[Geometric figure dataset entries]
** BEGIN **

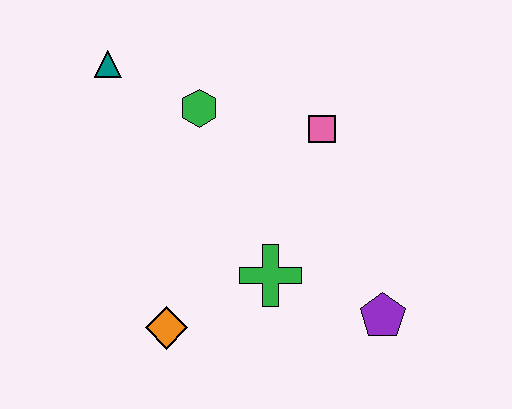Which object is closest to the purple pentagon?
The green cross is closest to the purple pentagon.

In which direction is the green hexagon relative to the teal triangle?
The green hexagon is to the right of the teal triangle.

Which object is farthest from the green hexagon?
The purple pentagon is farthest from the green hexagon.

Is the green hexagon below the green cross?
No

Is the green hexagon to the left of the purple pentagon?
Yes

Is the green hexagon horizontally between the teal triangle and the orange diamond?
No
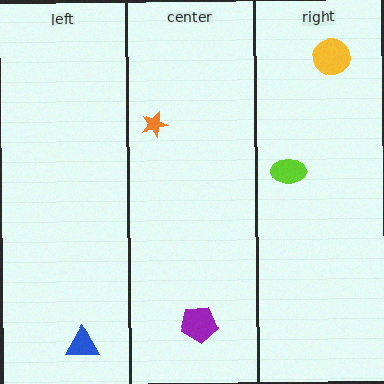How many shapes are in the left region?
1.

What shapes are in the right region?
The yellow circle, the lime ellipse.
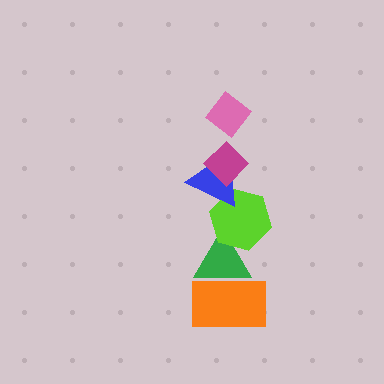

** END **

▶ The request:
Look above for the line containing "Is the green hexagon to"; output that line and all lines after it through the last one exactly, without the pictures.

▶ Response to this exercise:
Is the green hexagon to the left of the purple pentagon?
Yes

Is the green hexagon horizontally between the teal triangle and the orange diamond?
No
How many shapes are in the left region?
1.

What shapes are in the right region?
The yellow circle, the lime ellipse.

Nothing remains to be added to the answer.